[Visual geometry question entries]
###

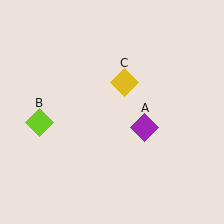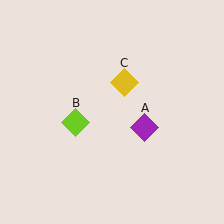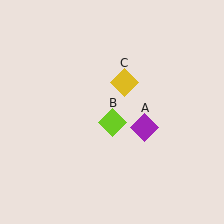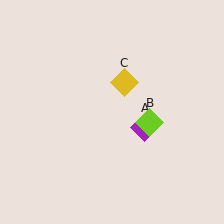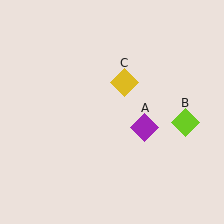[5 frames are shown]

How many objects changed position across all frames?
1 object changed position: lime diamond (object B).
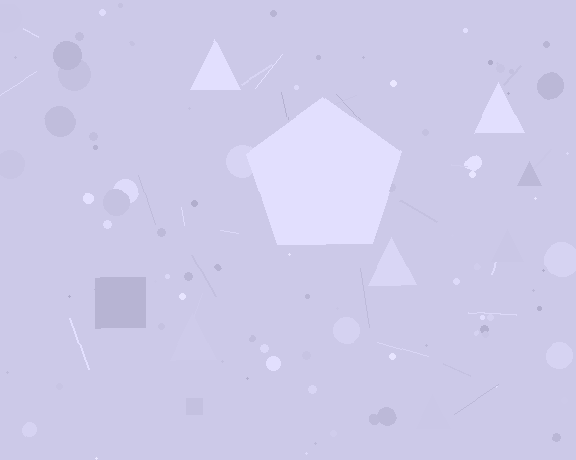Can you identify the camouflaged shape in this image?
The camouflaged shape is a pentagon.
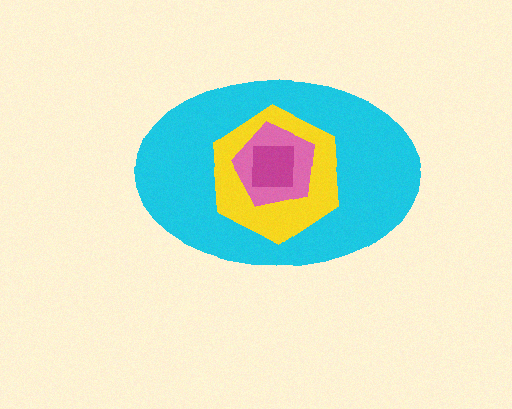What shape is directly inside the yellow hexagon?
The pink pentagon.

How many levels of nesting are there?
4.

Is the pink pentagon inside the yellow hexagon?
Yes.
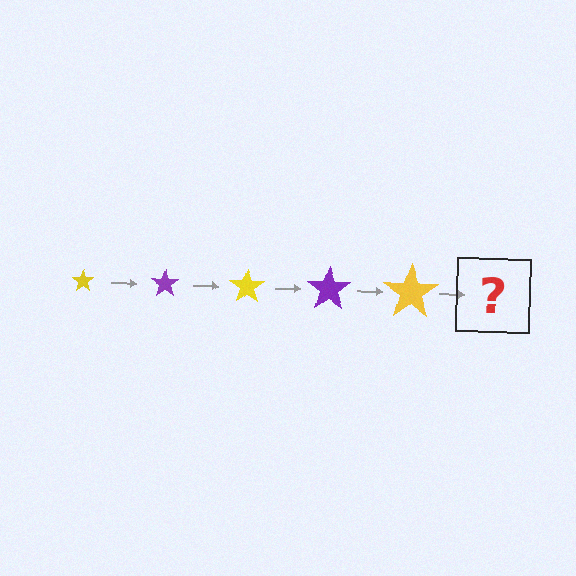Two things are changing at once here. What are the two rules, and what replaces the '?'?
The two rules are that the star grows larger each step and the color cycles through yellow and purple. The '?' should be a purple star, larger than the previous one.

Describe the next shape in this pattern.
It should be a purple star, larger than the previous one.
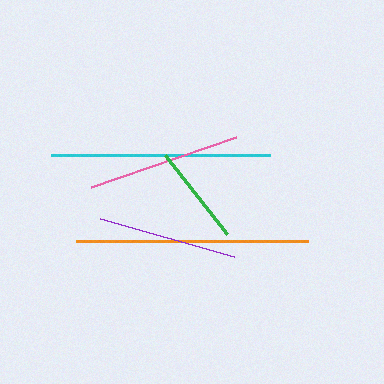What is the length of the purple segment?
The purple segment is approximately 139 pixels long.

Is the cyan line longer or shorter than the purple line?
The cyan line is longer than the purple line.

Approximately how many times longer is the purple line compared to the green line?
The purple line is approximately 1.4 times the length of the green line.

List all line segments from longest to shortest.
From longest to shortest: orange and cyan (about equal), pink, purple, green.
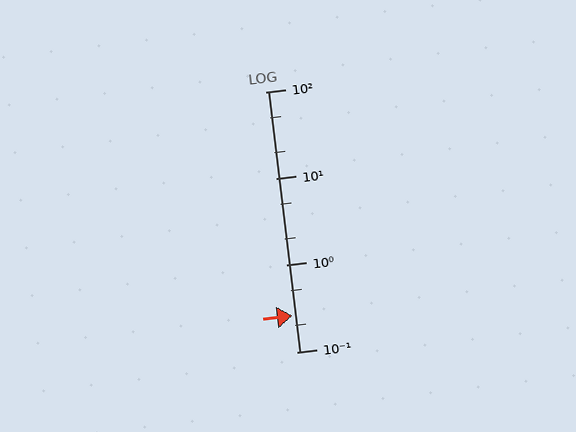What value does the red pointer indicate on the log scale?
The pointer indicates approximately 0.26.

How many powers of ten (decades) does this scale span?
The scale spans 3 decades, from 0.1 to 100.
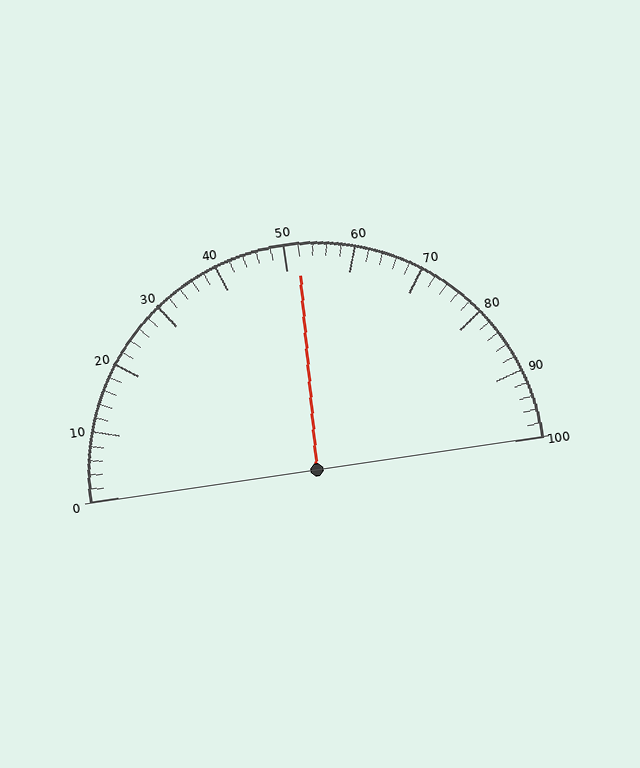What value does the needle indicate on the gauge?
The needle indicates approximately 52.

###

| DIRECTIONS FOR THIS TASK |
Return the material exactly as given, apart from the pictures.

| SOLUTION FOR THIS PROBLEM |
[5 frames are shown]

How many objects changed position across all frames?
1 object changed position: lime diamond (object B).
Can you identify the camouflaged shape in this image?
The camouflaged shape is a pentagon.
What shape is directly inside the yellow hexagon?
The pink pentagon.

How many levels of nesting are there?
4.

Is the pink pentagon inside the yellow hexagon?
Yes.
Two things are changing at once here. What are the two rules, and what replaces the '?'?
The two rules are that the star grows larger each step and the color cycles through yellow and purple. The '?' should be a purple star, larger than the previous one.

Describe the next shape in this pattern.
It should be a purple star, larger than the previous one.
What is the length of the purple segment?
The purple segment is approximately 139 pixels long.

Is the cyan line longer or shorter than the purple line?
The cyan line is longer than the purple line.

Approximately how many times longer is the purple line compared to the green line?
The purple line is approximately 1.4 times the length of the green line.

List all line segments from longest to shortest.
From longest to shortest: orange and cyan (about equal), pink, purple, green.
What value does the red pointer indicate on the log scale?
The pointer indicates approximately 0.26.

How many powers of ten (decades) does this scale span?
The scale spans 3 decades, from 0.1 to 100.
What value does the needle indicate on the gauge?
The needle indicates approximately 52.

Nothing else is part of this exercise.